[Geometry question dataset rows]
####################

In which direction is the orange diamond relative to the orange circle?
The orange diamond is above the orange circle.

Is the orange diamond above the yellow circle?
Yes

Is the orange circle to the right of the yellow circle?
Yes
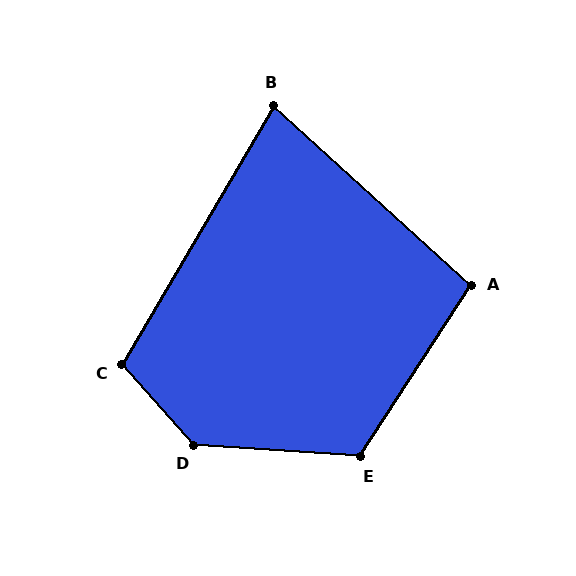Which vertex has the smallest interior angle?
B, at approximately 78 degrees.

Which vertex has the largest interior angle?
D, at approximately 136 degrees.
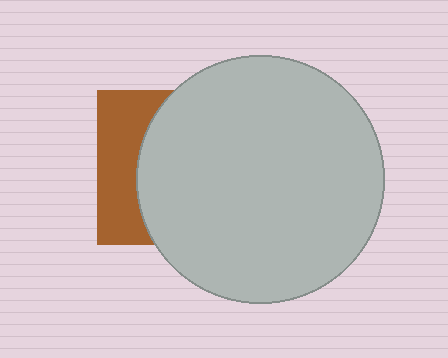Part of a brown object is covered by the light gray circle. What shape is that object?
It is a square.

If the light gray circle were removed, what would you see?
You would see the complete brown square.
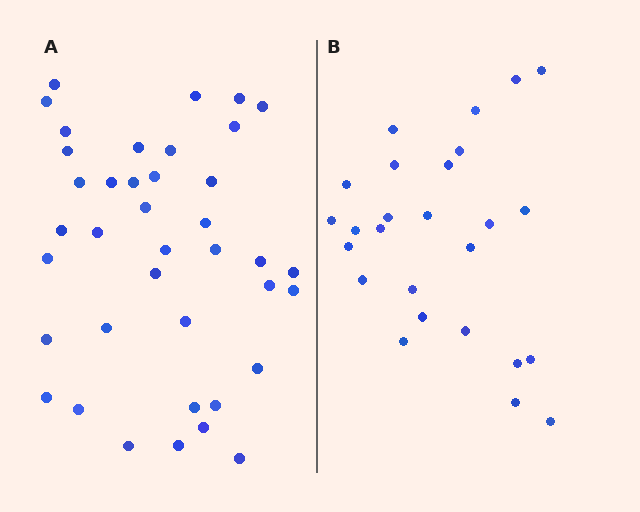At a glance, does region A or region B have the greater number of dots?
Region A (the left region) has more dots.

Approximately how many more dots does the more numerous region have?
Region A has approximately 15 more dots than region B.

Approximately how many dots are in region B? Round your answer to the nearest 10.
About 30 dots. (The exact count is 26, which rounds to 30.)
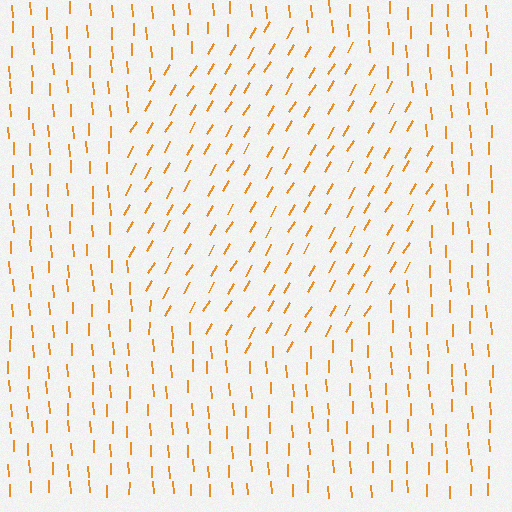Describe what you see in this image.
The image is filled with small orange line segments. A circle region in the image has lines oriented differently from the surrounding lines, creating a visible texture boundary.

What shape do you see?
I see a circle.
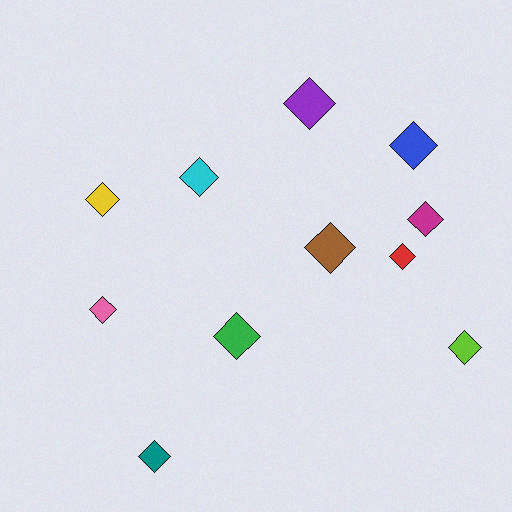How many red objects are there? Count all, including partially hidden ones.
There is 1 red object.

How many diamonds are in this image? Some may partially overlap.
There are 11 diamonds.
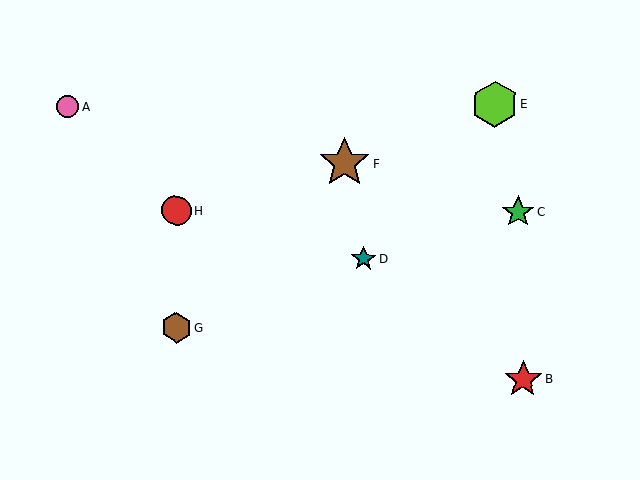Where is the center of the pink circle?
The center of the pink circle is at (68, 106).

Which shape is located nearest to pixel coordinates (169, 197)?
The red circle (labeled H) at (176, 210) is nearest to that location.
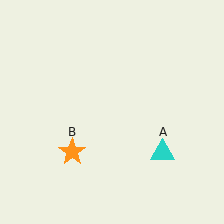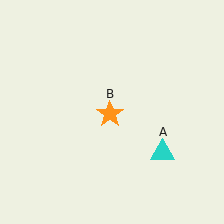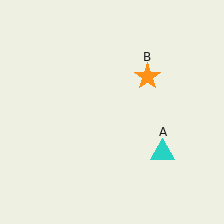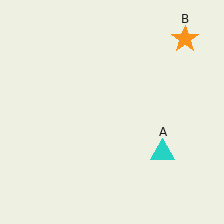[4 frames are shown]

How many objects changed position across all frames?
1 object changed position: orange star (object B).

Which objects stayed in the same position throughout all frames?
Cyan triangle (object A) remained stationary.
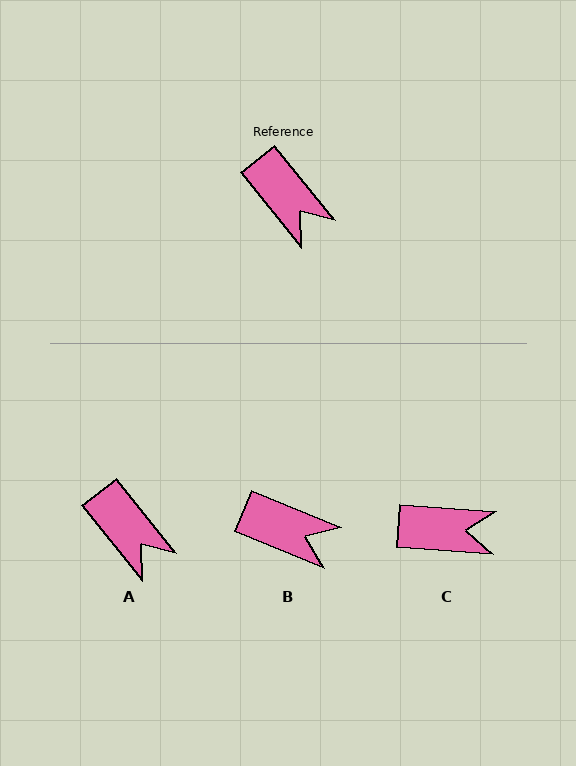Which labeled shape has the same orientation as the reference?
A.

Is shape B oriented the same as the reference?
No, it is off by about 29 degrees.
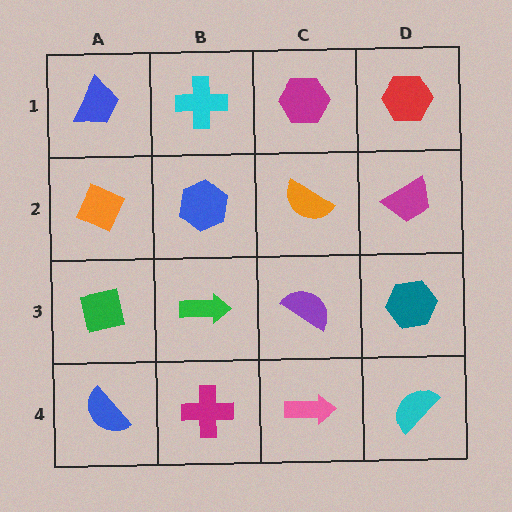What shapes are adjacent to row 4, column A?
A green square (row 3, column A), a magenta cross (row 4, column B).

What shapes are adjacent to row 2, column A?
A blue trapezoid (row 1, column A), a green square (row 3, column A), a blue hexagon (row 2, column B).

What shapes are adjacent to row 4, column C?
A purple semicircle (row 3, column C), a magenta cross (row 4, column B), a cyan semicircle (row 4, column D).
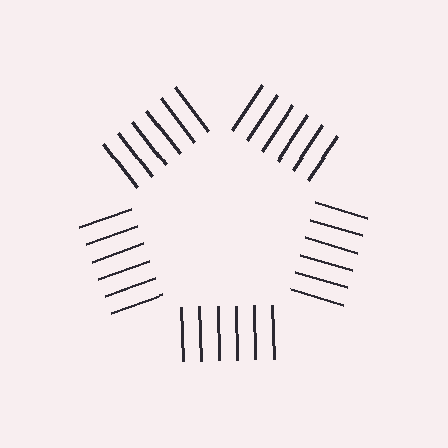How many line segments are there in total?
30 — 6 along each of the 5 edges.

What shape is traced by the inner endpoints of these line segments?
An illusory pentagon — the line segments terminate on its edges but no continuous stroke is drawn.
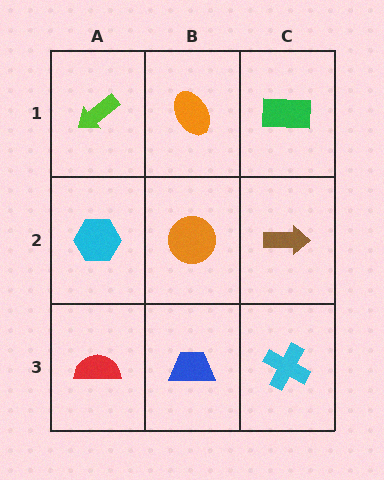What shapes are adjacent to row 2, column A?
A lime arrow (row 1, column A), a red semicircle (row 3, column A), an orange circle (row 2, column B).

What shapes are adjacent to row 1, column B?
An orange circle (row 2, column B), a lime arrow (row 1, column A), a green rectangle (row 1, column C).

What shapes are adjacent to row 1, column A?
A cyan hexagon (row 2, column A), an orange ellipse (row 1, column B).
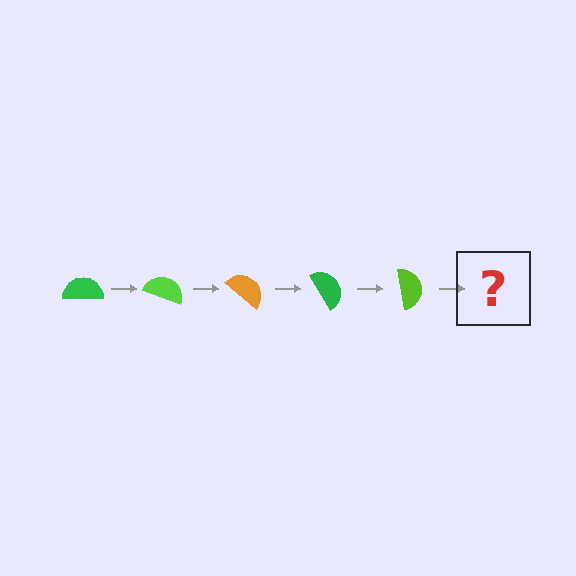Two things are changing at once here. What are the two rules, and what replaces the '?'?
The two rules are that it rotates 20 degrees clockwise each step and the color cycles through green, lime, and orange. The '?' should be an orange semicircle, rotated 100 degrees clockwise from the start.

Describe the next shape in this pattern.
It should be an orange semicircle, rotated 100 degrees clockwise from the start.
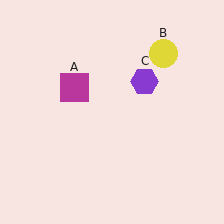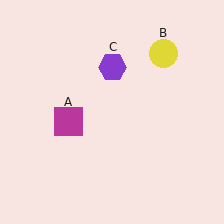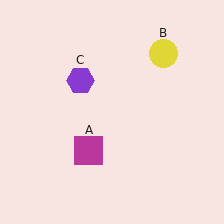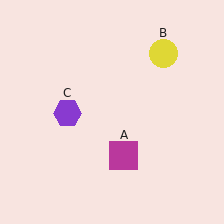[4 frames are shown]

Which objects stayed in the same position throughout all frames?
Yellow circle (object B) remained stationary.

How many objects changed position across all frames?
2 objects changed position: magenta square (object A), purple hexagon (object C).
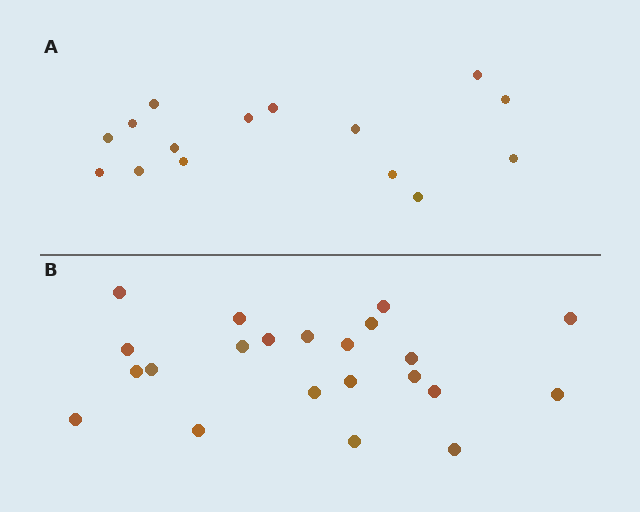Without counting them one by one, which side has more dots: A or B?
Region B (the bottom region) has more dots.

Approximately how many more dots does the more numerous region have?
Region B has roughly 8 or so more dots than region A.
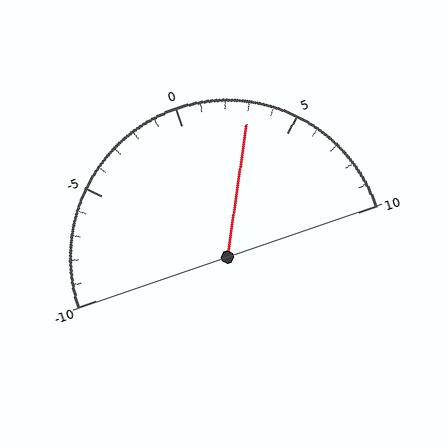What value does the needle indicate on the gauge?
The needle indicates approximately 3.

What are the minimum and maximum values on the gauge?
The gauge ranges from -10 to 10.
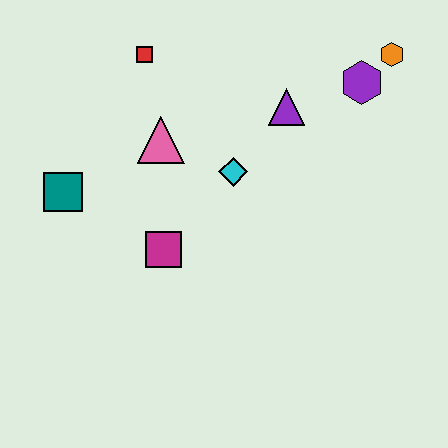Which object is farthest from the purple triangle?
The teal square is farthest from the purple triangle.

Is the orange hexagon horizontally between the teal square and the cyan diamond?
No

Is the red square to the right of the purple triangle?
No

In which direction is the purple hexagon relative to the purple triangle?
The purple hexagon is to the right of the purple triangle.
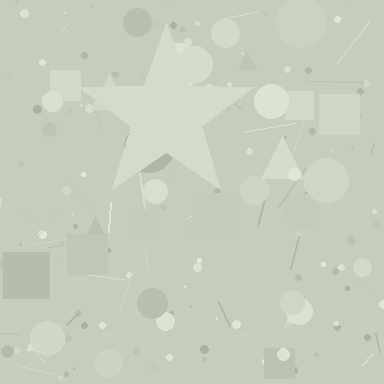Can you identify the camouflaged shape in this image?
The camouflaged shape is a star.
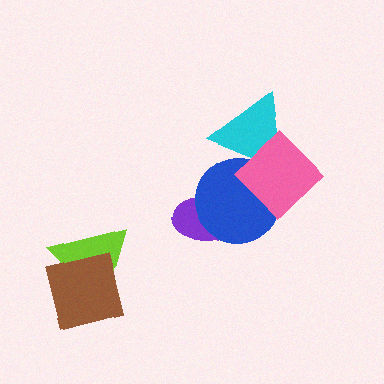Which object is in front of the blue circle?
The pink diamond is in front of the blue circle.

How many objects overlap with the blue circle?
2 objects overlap with the blue circle.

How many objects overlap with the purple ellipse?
1 object overlaps with the purple ellipse.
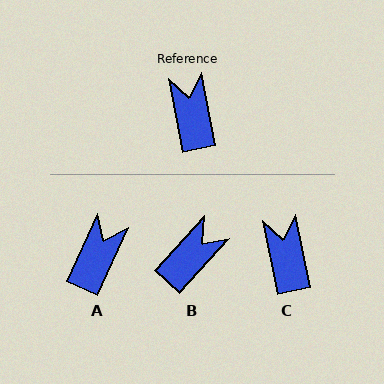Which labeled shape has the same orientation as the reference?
C.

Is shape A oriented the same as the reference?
No, it is off by about 36 degrees.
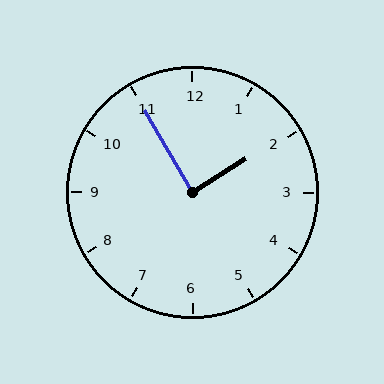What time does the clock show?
1:55.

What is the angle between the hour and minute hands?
Approximately 88 degrees.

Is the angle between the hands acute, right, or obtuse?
It is acute, close to a right angle.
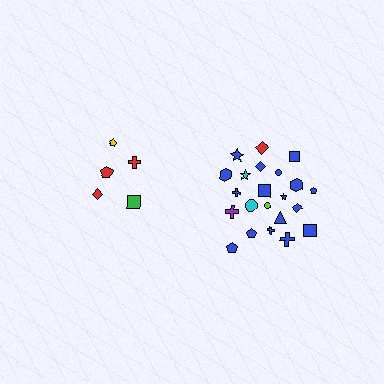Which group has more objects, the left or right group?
The right group.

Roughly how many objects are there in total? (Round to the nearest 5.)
Roughly 25 objects in total.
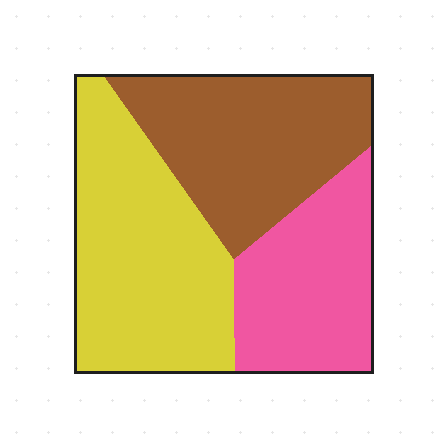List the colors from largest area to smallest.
From largest to smallest: yellow, brown, pink.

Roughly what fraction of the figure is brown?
Brown covers about 35% of the figure.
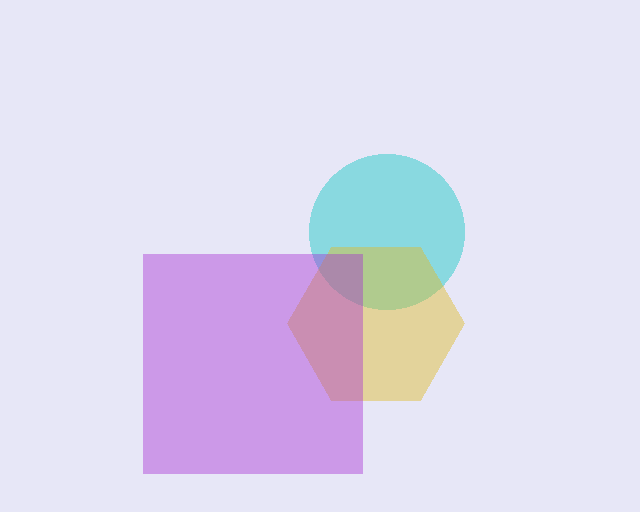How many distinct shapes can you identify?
There are 3 distinct shapes: a cyan circle, a yellow hexagon, a purple square.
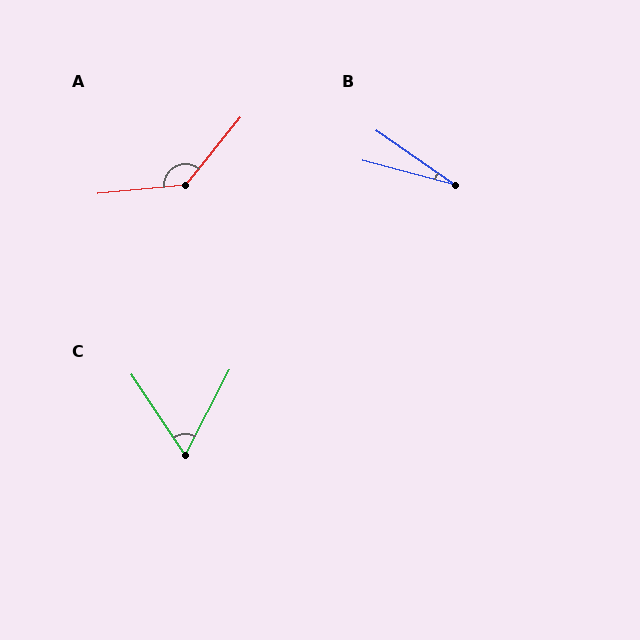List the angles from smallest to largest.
B (20°), C (61°), A (135°).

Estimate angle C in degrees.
Approximately 61 degrees.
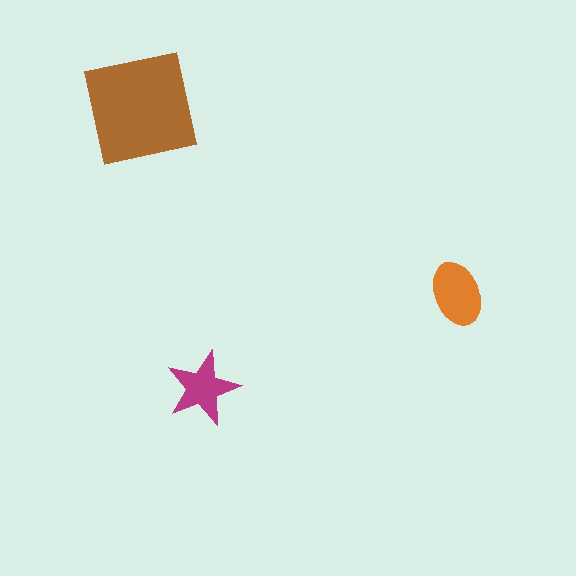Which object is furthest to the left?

####################

The records above should be reproduced exactly, with no pictures included.

=== Reply to the task ===
In which direction is the orange diamond relative to the orange circle?
The orange diamond is above the orange circle.

Is the orange diamond above the yellow circle?
Yes

Is the orange circle to the right of the yellow circle?
Yes
Which vertex has the smallest interior angle?
B, at approximately 78 degrees.

Which vertex has the largest interior angle?
D, at approximately 136 degrees.
Part of a brown object is covered by the light gray circle. What shape is that object?
It is a square.

If the light gray circle were removed, what would you see?
You would see the complete brown square.
At a glance, does region A or region B have the greater number of dots?
Region A (the left region) has more dots.

Approximately how many more dots does the more numerous region have?
Region A has approximately 15 more dots than region B.

Approximately how many dots are in region B? Round your answer to the nearest 10.
About 30 dots. (The exact count is 26, which rounds to 30.)
Describe what you see in this image.
The image is filled with small orange line segments. A circle region in the image has lines oriented differently from the surrounding lines, creating a visible texture boundary.

What shape do you see?
I see a circle.
How many red objects are there? Count all, including partially hidden ones.
There is 1 red object.

How many diamonds are in this image? Some may partially overlap.
There are 11 diamonds.
Where is the center of the pink circle?
The center of the pink circle is at (68, 106).

Which shape is located nearest to pixel coordinates (169, 197)?
The red circle (labeled H) at (176, 210) is nearest to that location.
[4 frames are shown]

How many objects changed position across all frames?
1 object changed position: orange star (object B).

Which objects stayed in the same position throughout all frames?
Cyan triangle (object A) remained stationary.
Which labeled shape has the same orientation as the reference?
A.

Is shape B oriented the same as the reference?
No, it is off by about 29 degrees.
What shapes are adjacent to row 4, column A?
A green square (row 3, column A), a magenta cross (row 4, column B).

What shapes are adjacent to row 2, column A?
A blue trapezoid (row 1, column A), a green square (row 3, column A), a blue hexagon (row 2, column B).

What shapes are adjacent to row 4, column C?
A purple semicircle (row 3, column C), a magenta cross (row 4, column B), a cyan semicircle (row 4, column D).
How many line segments are there in total?
30 — 6 along each of the 5 edges.

What shape is traced by the inner endpoints of these line segments?
An illusory pentagon — the line segments terminate on its edges but no continuous stroke is drawn.
What shapes are adjacent to row 2, column A?
A lime arrow (row 1, column A), a red semicircle (row 3, column A), an orange circle (row 2, column B).

What shapes are adjacent to row 1, column B?
An orange circle (row 2, column B), a lime arrow (row 1, column A), a green rectangle (row 1, column C).

What shapes are adjacent to row 1, column A?
A cyan hexagon (row 2, column A), an orange ellipse (row 1, column B).
Two things are changing at once here. What are the two rules, and what replaces the '?'?
The two rules are that it rotates 20 degrees clockwise each step and the color cycles through green, lime, and orange. The '?' should be an orange semicircle, rotated 100 degrees clockwise from the start.

Describe the next shape in this pattern.
It should be an orange semicircle, rotated 100 degrees clockwise from the start.
[4 frames are shown]

Which objects stayed in the same position throughout all frames?
Yellow circle (object B) remained stationary.

How many objects changed position across all frames?
2 objects changed position: magenta square (object A), purple hexagon (object C).
Without counting them one by one, which side has more dots: A or B?
Region B (the bottom region) has more dots.

Approximately how many more dots does the more numerous region have?
Region B has roughly 8 or so more dots than region A.
What value does the needle indicate on the gauge?
The needle indicates approximately 3.

What are the minimum and maximum values on the gauge?
The gauge ranges from -10 to 10.
Which object is farthest from the purple triangle?
The teal square is farthest from the purple triangle.

Is the orange hexagon horizontally between the teal square and the cyan diamond?
No

Is the red square to the right of the purple triangle?
No

In which direction is the purple hexagon relative to the purple triangle?
The purple hexagon is to the right of the purple triangle.
Can you identify the camouflaged shape in this image?
The camouflaged shape is a star.
Which object is in front of the blue circle?
The pink diamond is in front of the blue circle.

How many objects overlap with the blue circle?
2 objects overlap with the blue circle.

How many objects overlap with the purple ellipse?
1 object overlaps with the purple ellipse.
Which labeled shape has the same orientation as the reference?
C.

Is shape A oriented the same as the reference?
No, it is off by about 36 degrees.
What time does the clock show?
1:55.

What is the angle between the hour and minute hands?
Approximately 88 degrees.

Is the angle between the hands acute, right, or obtuse?
It is acute, close to a right angle.
Which group has more objects, the left or right group?
The right group.

Roughly how many objects are there in total? (Round to the nearest 5.)
Roughly 25 objects in total.
List the colors from largest area to smallest.
From largest to smallest: yellow, brown, pink.

Roughly what fraction of the figure is brown?
Brown covers about 35% of the figure.
How many distinct shapes can you identify?
There are 3 distinct shapes: a cyan circle, a yellow hexagon, a purple square.
List the angles from smallest to largest.
B (20°), C (61°), A (135°).

Estimate angle C in degrees.
Approximately 61 degrees.
Which object is furthest to the left?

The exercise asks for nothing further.